**PROBLEM DESCRIPTION:**
Your task is to repeat the entries exactly. Leave the pictures out.

**DATA EXCERPTS:**
○ ○ ○ ○ ○ ○ ○
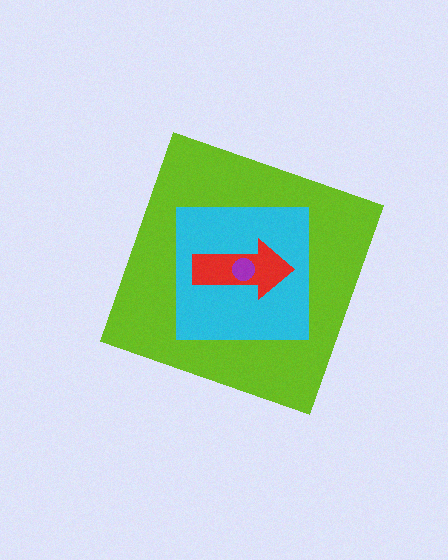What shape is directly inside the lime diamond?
The cyan square.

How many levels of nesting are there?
4.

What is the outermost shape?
The lime diamond.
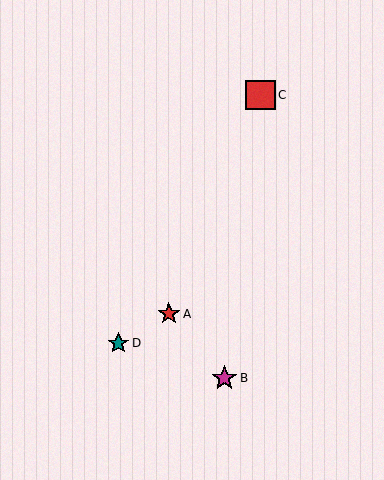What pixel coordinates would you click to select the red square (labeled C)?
Click at (261, 95) to select the red square C.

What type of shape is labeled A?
Shape A is a red star.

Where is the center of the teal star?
The center of the teal star is at (118, 343).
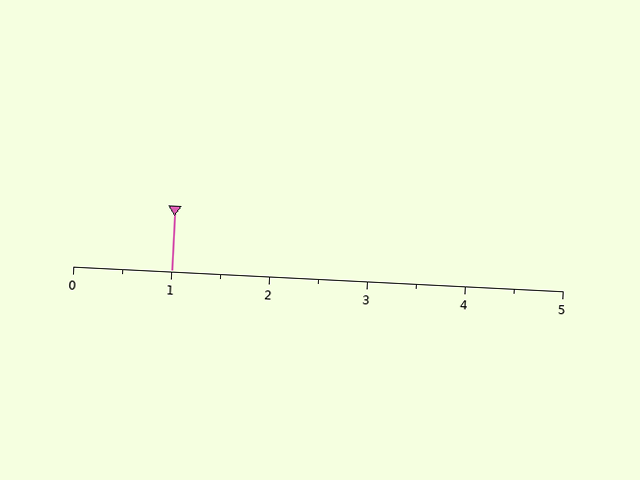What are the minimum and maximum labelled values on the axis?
The axis runs from 0 to 5.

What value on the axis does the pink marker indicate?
The marker indicates approximately 1.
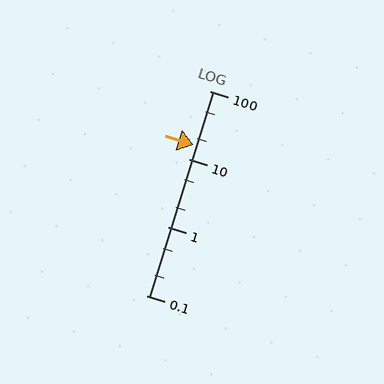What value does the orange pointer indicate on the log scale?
The pointer indicates approximately 16.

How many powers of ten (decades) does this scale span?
The scale spans 3 decades, from 0.1 to 100.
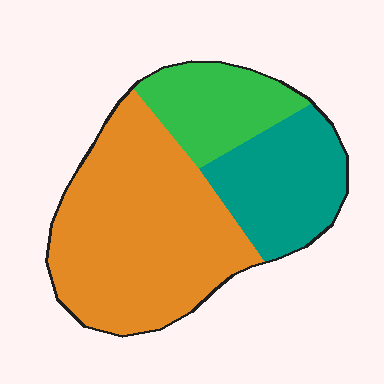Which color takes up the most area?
Orange, at roughly 55%.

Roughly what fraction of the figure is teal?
Teal takes up about one quarter (1/4) of the figure.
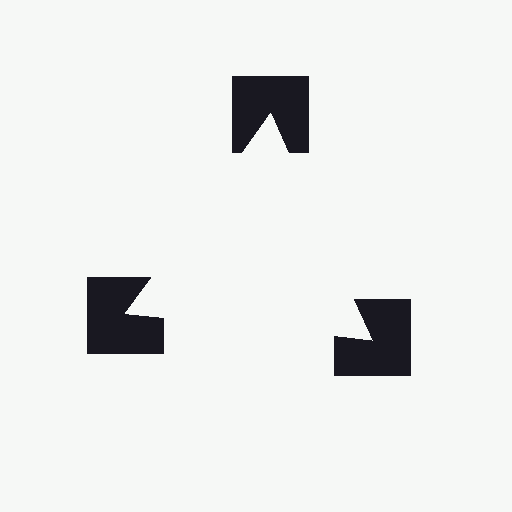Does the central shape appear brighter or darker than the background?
It typically appears slightly brighter than the background, even though no actual brightness change is drawn.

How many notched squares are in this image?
There are 3 — one at each vertex of the illusory triangle.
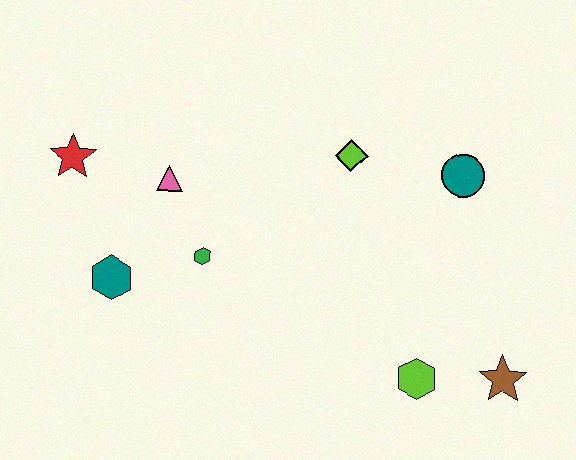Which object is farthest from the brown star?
The red star is farthest from the brown star.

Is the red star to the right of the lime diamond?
No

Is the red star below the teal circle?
No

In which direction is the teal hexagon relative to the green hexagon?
The teal hexagon is to the left of the green hexagon.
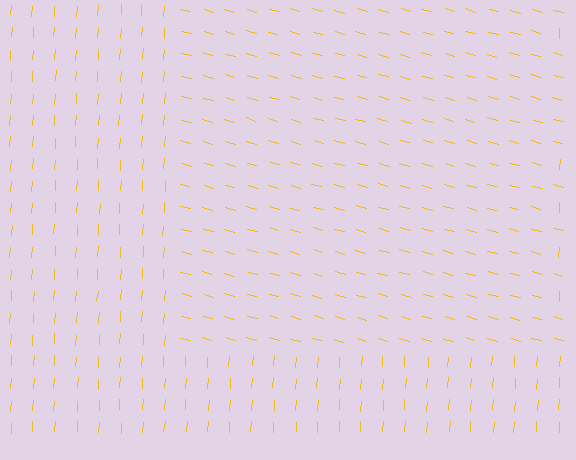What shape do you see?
I see a rectangle.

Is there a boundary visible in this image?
Yes, there is a texture boundary formed by a change in line orientation.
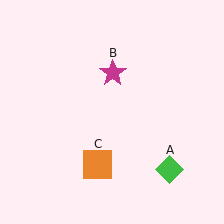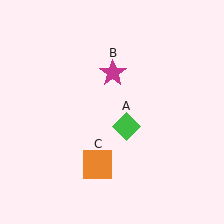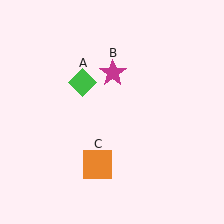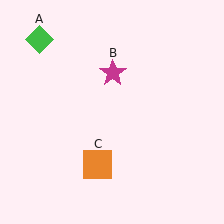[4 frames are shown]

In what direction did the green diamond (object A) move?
○ ○ ○ ○ ○ ○ ○
**OUTPUT:**
What shape is directly inside the lime diamond?
The cyan square.

How many levels of nesting are there?
4.

What is the outermost shape?
The lime diamond.
What pixel coordinates would you click to select the red square (labeled C)?
Click at (261, 95) to select the red square C.

What type of shape is labeled A?
Shape A is a red star.

Where is the center of the teal star?
The center of the teal star is at (118, 343).
What are the minimum and maximum labelled values on the axis?
The axis runs from 0 to 5.

What value on the axis does the pink marker indicate?
The marker indicates approximately 1.
What value does the orange pointer indicate on the log scale?
The pointer indicates approximately 16.

How many powers of ten (decades) does this scale span?
The scale spans 3 decades, from 0.1 to 100.
Which color takes up the most area?
Orange, at roughly 55%.

Roughly what fraction of the figure is teal?
Teal takes up about one quarter (1/4) of the figure.
Does the central shape appear brighter or darker than the background?
It typically appears slightly brighter than the background, even though no actual brightness change is drawn.

How many notched squares are in this image?
There are 3 — one at each vertex of the illusory triangle.
Which object is farthest from the brown star?
The red star is farthest from the brown star.

Is the red star to the right of the lime diamond?
No

Is the red star below the teal circle?
No

In which direction is the teal hexagon relative to the green hexagon?
The teal hexagon is to the left of the green hexagon.
What shape do you see?
I see a rectangle.

Is there a boundary visible in this image?
Yes, there is a texture boundary formed by a change in line orientation.
[4 frames are shown]

In what direction did the green diamond (object A) move?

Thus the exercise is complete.